* **To be done**: Each record below should be output verbatim, without pictures.

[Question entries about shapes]

★ ★ ★

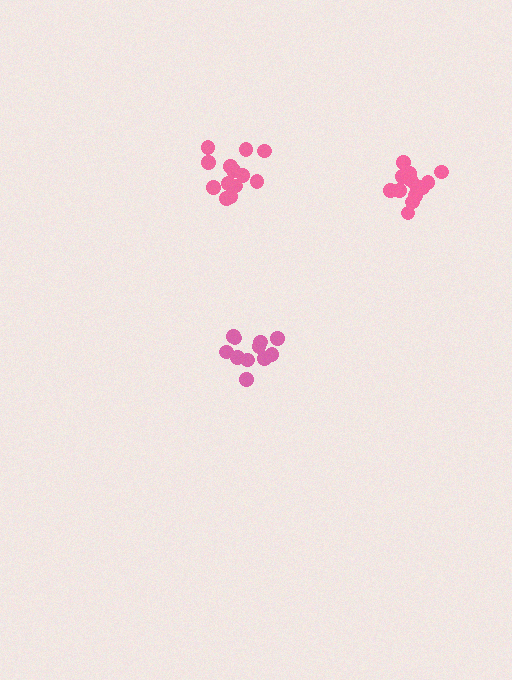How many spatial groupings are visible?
There are 3 spatial groupings.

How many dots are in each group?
Group 1: 11 dots, Group 2: 14 dots, Group 3: 13 dots (38 total).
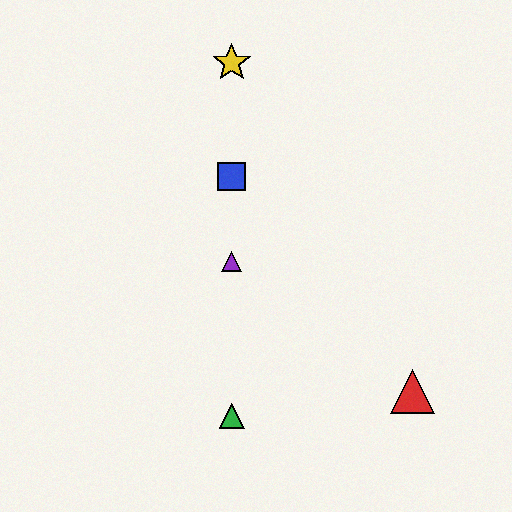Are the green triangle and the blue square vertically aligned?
Yes, both are at x≈232.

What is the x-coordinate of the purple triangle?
The purple triangle is at x≈232.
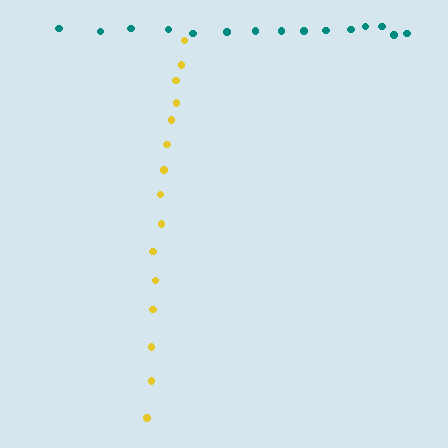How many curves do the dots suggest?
There are 2 distinct paths.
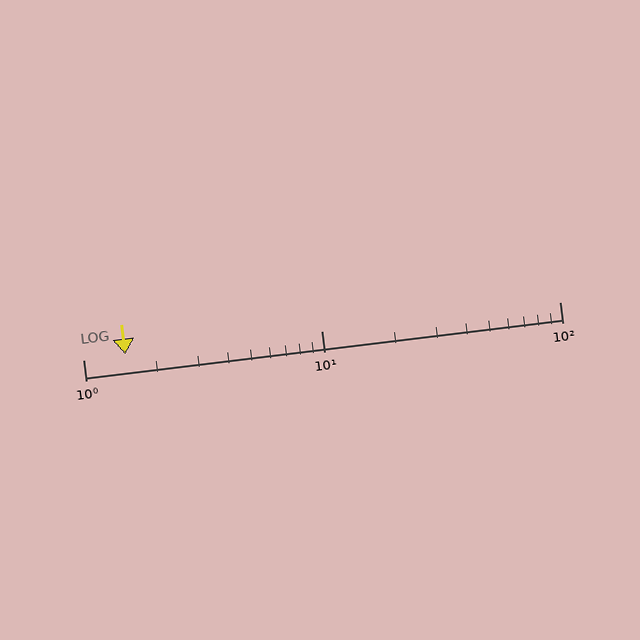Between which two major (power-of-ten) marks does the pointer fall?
The pointer is between 1 and 10.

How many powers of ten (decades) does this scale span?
The scale spans 2 decades, from 1 to 100.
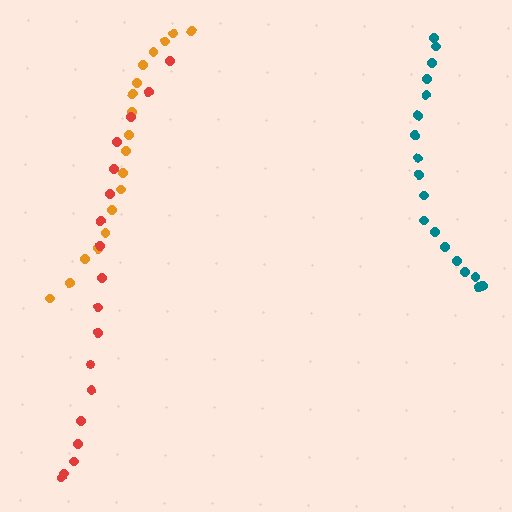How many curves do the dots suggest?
There are 3 distinct paths.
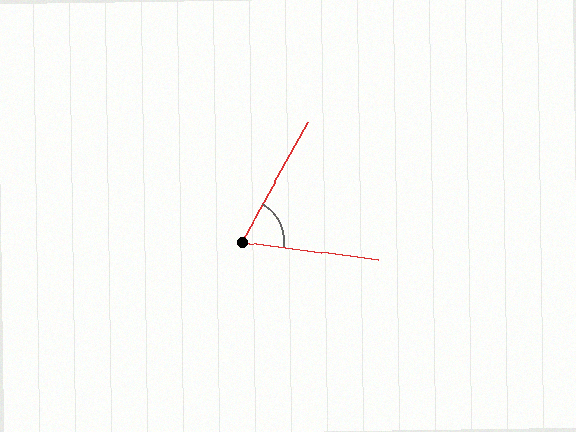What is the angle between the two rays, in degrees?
Approximately 69 degrees.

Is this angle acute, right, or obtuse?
It is acute.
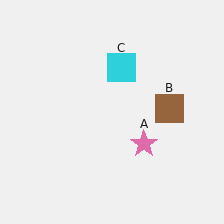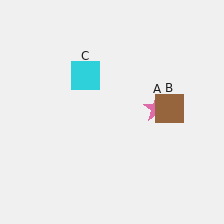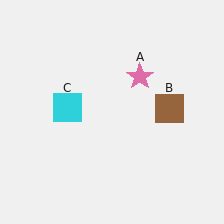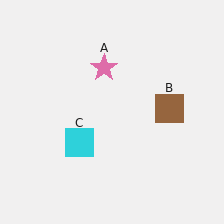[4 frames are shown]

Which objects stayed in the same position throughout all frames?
Brown square (object B) remained stationary.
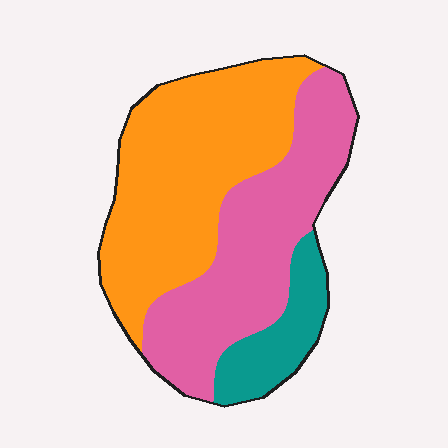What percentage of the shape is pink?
Pink takes up about two fifths (2/5) of the shape.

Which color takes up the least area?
Teal, at roughly 15%.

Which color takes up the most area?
Orange, at roughly 45%.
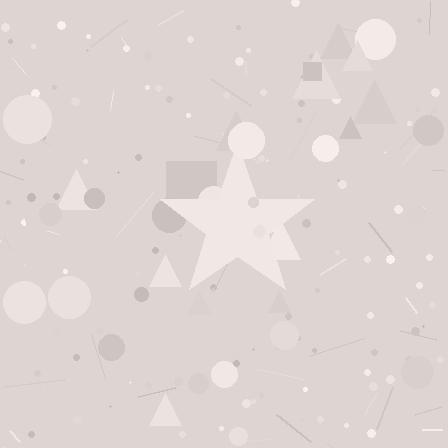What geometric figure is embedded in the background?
A star is embedded in the background.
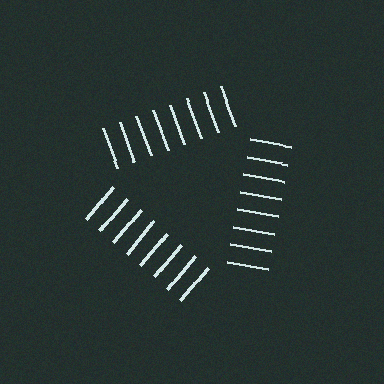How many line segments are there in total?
24 — 8 along each of the 3 edges.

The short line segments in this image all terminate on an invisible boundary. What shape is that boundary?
An illusory triangle — the line segments terminate on its edges but no continuous stroke is drawn.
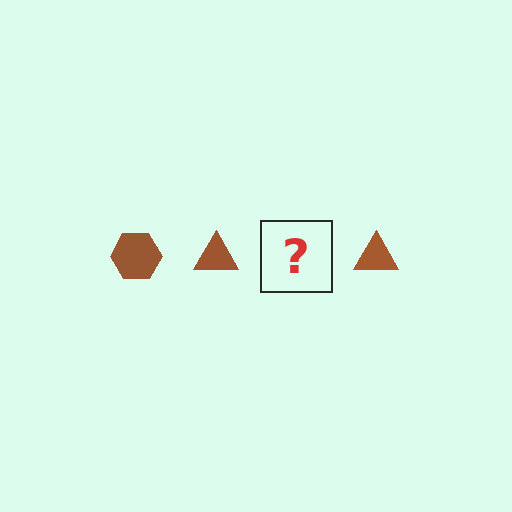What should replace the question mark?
The question mark should be replaced with a brown hexagon.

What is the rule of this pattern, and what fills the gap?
The rule is that the pattern cycles through hexagon, triangle shapes in brown. The gap should be filled with a brown hexagon.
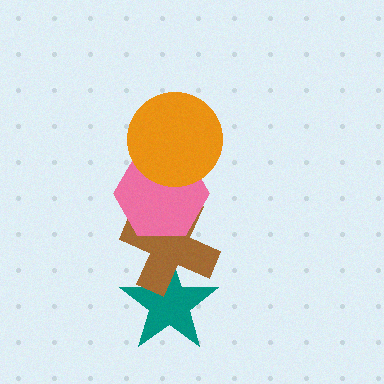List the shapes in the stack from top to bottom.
From top to bottom: the orange circle, the pink hexagon, the brown cross, the teal star.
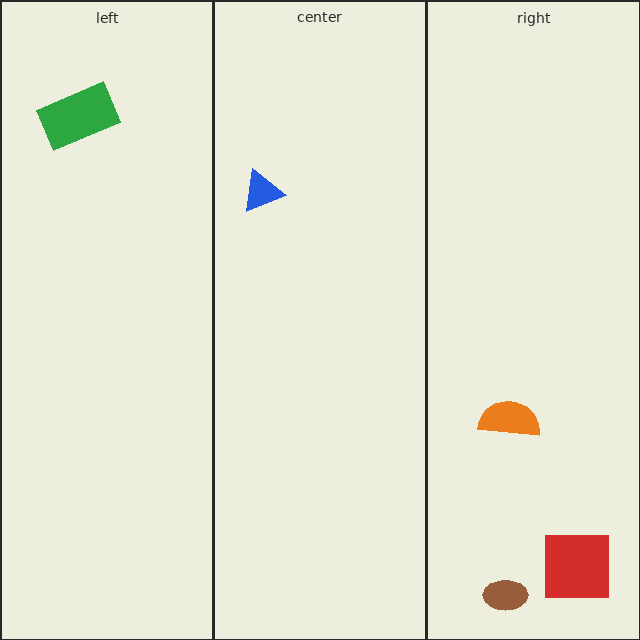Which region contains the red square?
The right region.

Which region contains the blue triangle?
The center region.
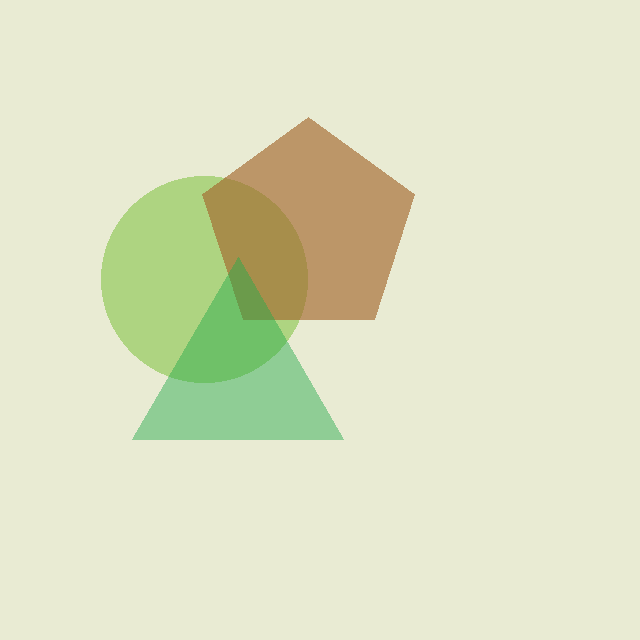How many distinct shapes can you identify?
There are 3 distinct shapes: a lime circle, a brown pentagon, a green triangle.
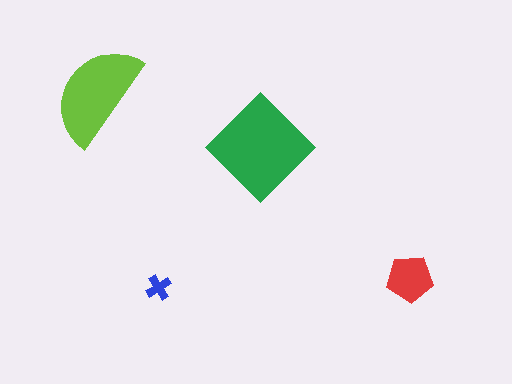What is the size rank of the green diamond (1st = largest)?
1st.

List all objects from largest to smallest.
The green diamond, the lime semicircle, the red pentagon, the blue cross.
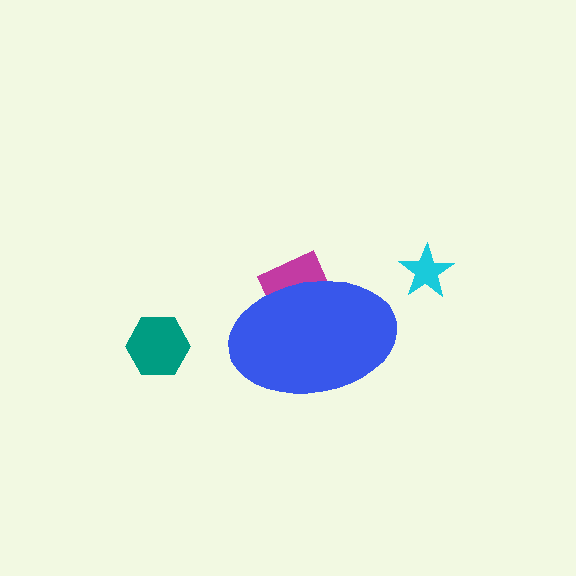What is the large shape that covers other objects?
A blue ellipse.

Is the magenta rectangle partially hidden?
Yes, the magenta rectangle is partially hidden behind the blue ellipse.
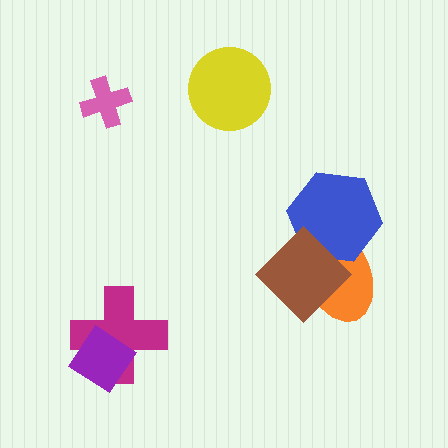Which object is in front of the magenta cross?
The purple diamond is in front of the magenta cross.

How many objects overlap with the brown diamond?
2 objects overlap with the brown diamond.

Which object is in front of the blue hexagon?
The brown diamond is in front of the blue hexagon.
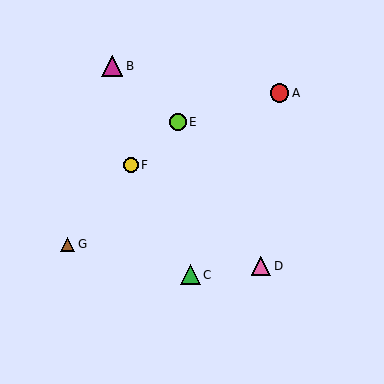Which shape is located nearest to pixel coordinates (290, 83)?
The red circle (labeled A) at (279, 93) is nearest to that location.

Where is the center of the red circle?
The center of the red circle is at (279, 93).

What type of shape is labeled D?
Shape D is a pink triangle.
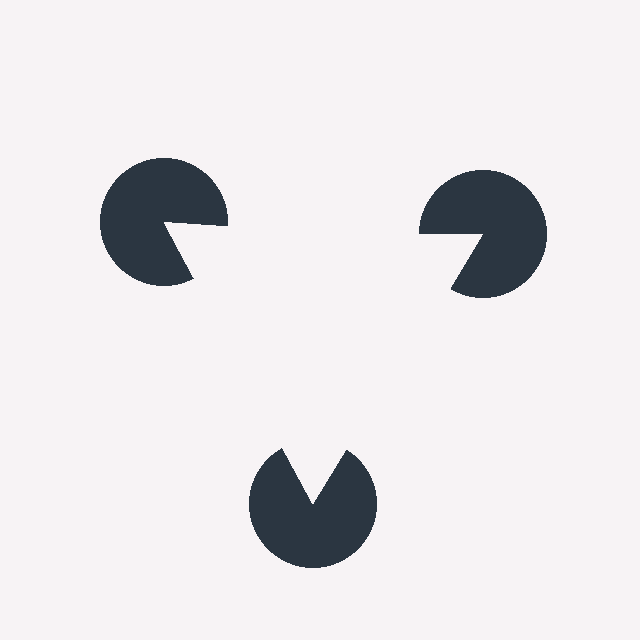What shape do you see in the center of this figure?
An illusory triangle — its edges are inferred from the aligned wedge cuts in the pac-man discs, not physically drawn.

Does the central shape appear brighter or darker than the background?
It typically appears slightly brighter than the background, even though no actual brightness change is drawn.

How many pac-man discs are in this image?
There are 3 — one at each vertex of the illusory triangle.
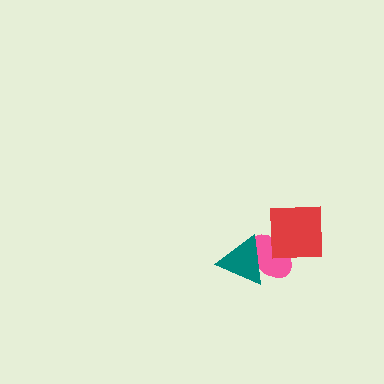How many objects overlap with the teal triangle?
1 object overlaps with the teal triangle.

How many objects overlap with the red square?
1 object overlaps with the red square.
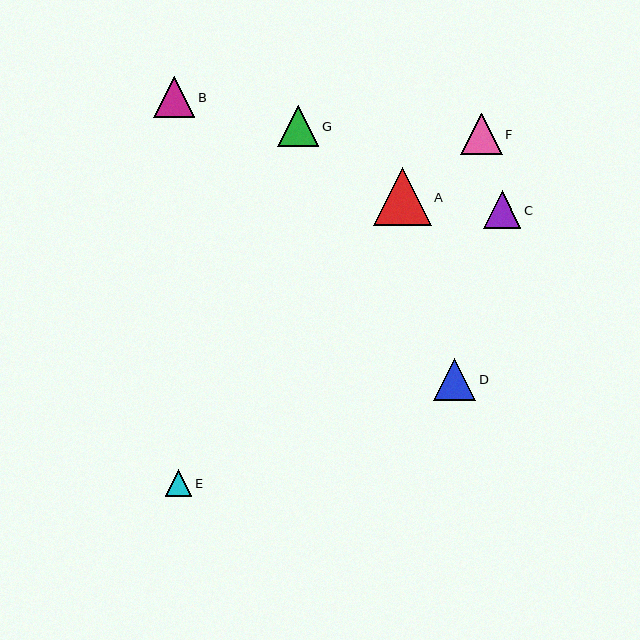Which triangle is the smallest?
Triangle E is the smallest with a size of approximately 27 pixels.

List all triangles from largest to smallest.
From largest to smallest: A, D, F, G, B, C, E.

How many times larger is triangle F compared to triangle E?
Triangle F is approximately 1.6 times the size of triangle E.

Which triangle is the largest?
Triangle A is the largest with a size of approximately 58 pixels.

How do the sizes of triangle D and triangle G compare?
Triangle D and triangle G are approximately the same size.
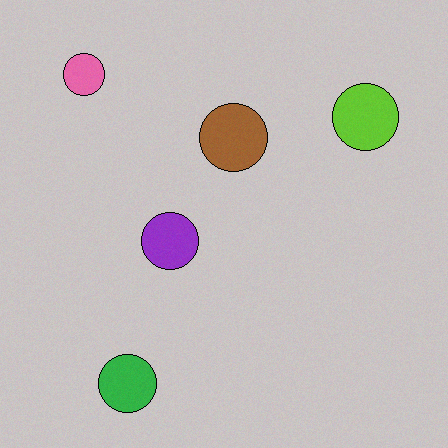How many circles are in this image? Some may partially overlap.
There are 5 circles.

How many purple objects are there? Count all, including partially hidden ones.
There is 1 purple object.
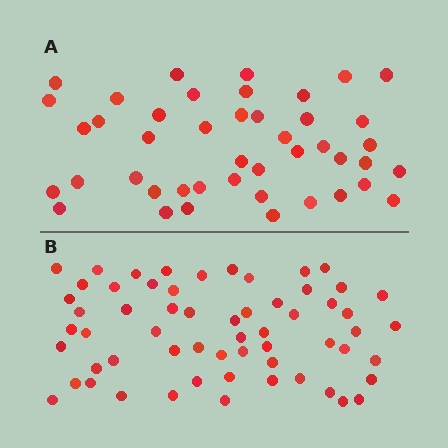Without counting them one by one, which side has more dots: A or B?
Region B (the bottom region) has more dots.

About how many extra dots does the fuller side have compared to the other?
Region B has approximately 15 more dots than region A.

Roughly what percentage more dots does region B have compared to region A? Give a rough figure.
About 35% more.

★ ★ ★

* **Expected answer**:
How many spatial groupings are visible?
There are 3 spatial groupings.

How many dots are in each group?
Group 1: 11 dots, Group 2: 14 dots, Group 3: 13 dots (38 total).
Are the green triangle and the blue square vertically aligned?
Yes, both are at x≈232.

What is the x-coordinate of the purple triangle?
The purple triangle is at x≈232.
How many curves do the dots suggest?
There are 2 distinct paths.
Between which two major (power-of-ten) marks does the pointer fall?
The pointer is between 1 and 10.

How many powers of ten (decades) does this scale span?
The scale spans 2 decades, from 1 to 100.
How many curves do the dots suggest?
There are 3 distinct paths.
What is the angle between the two rays, in degrees?
Approximately 69 degrees.

Is this angle acute, right, or obtuse?
It is acute.
[4 frames are shown]

Which objects stayed in the same position throughout all frames?
Brown square (object B) remained stationary.
What percentage of the shape is pink?
Pink takes up about two fifths (2/5) of the shape.

Which color takes up the least area?
Teal, at roughly 15%.

Which color takes up the most area?
Orange, at roughly 45%.
What geometric figure is embedded in the background?
A star is embedded in the background.
How many line segments are there in total?
24 — 8 along each of the 3 edges.

The short line segments in this image all terminate on an invisible boundary. What shape is that boundary?
An illusory triangle — the line segments terminate on its edges but no continuous stroke is drawn.
What should replace the question mark?
The question mark should be replaced with a brown hexagon.

What is the rule of this pattern, and what fills the gap?
The rule is that the pattern cycles through hexagon, triangle shapes in brown. The gap should be filled with a brown hexagon.
List the shapes in the stack from top to bottom.
From top to bottom: the orange circle, the pink hexagon, the brown cross, the teal star.
Which region contains the red square?
The right region.

Which region contains the blue triangle?
The center region.
How many distinct shapes can you identify?
There are 3 distinct shapes: a lime circle, a brown pentagon, a green triangle.
What is the size rank of the green diamond (1st = largest)?
1st.

List all objects from largest to smallest.
The green diamond, the lime semicircle, the red pentagon, the blue cross.
What is the large shape that covers other objects?
A blue ellipse.

Is the magenta rectangle partially hidden?
Yes, the magenta rectangle is partially hidden behind the blue ellipse.
Which object is in front of the magenta cross?
The purple diamond is in front of the magenta cross.

How many objects overlap with the brown diamond?
2 objects overlap with the brown diamond.

Which object is in front of the blue hexagon?
The brown diamond is in front of the blue hexagon.
Which shape is located nearest to pixel coordinates (290, 83)?
The red circle (labeled A) at (279, 93) is nearest to that location.

Where is the center of the red circle?
The center of the red circle is at (279, 93).

What type of shape is labeled D?
Shape D is a pink triangle.
What shape do you see in the center of this figure?
An illusory triangle — its edges are inferred from the aligned wedge cuts in the pac-man discs, not physically drawn.

Does the central shape appear brighter or darker than the background?
It typically appears slightly brighter than the background, even though no actual brightness change is drawn.

How many pac-man discs are in this image?
There are 3 — one at each vertex of the illusory triangle.
How many objects overlap with the teal triangle?
1 object overlaps with the teal triangle.

How many objects overlap with the red square?
1 object overlaps with the red square.
Which triangle is the smallest?
Triangle E is the smallest with a size of approximately 27 pixels.

List all triangles from largest to smallest.
From largest to smallest: A, D, F, G, B, C, E.

How many times larger is triangle F compared to triangle E?
Triangle F is approximately 1.6 times the size of triangle E.

Which triangle is the largest?
Triangle A is the largest with a size of approximately 58 pixels.

How do the sizes of triangle D and triangle G compare?
Triangle D and triangle G are approximately the same size.
How many circles are in this image? Some may partially overlap.
There are 5 circles.

How many purple objects are there? Count all, including partially hidden ones.
There is 1 purple object.
Without counting them one by one, which side has more dots: A or B?
Region B (the bottom region) has more dots.

About how many extra dots does the fuller side have compared to the other?
Region B has approximately 15 more dots than region A.

Roughly what percentage more dots does region B have compared to region A? Give a rough figure.
About 35% more.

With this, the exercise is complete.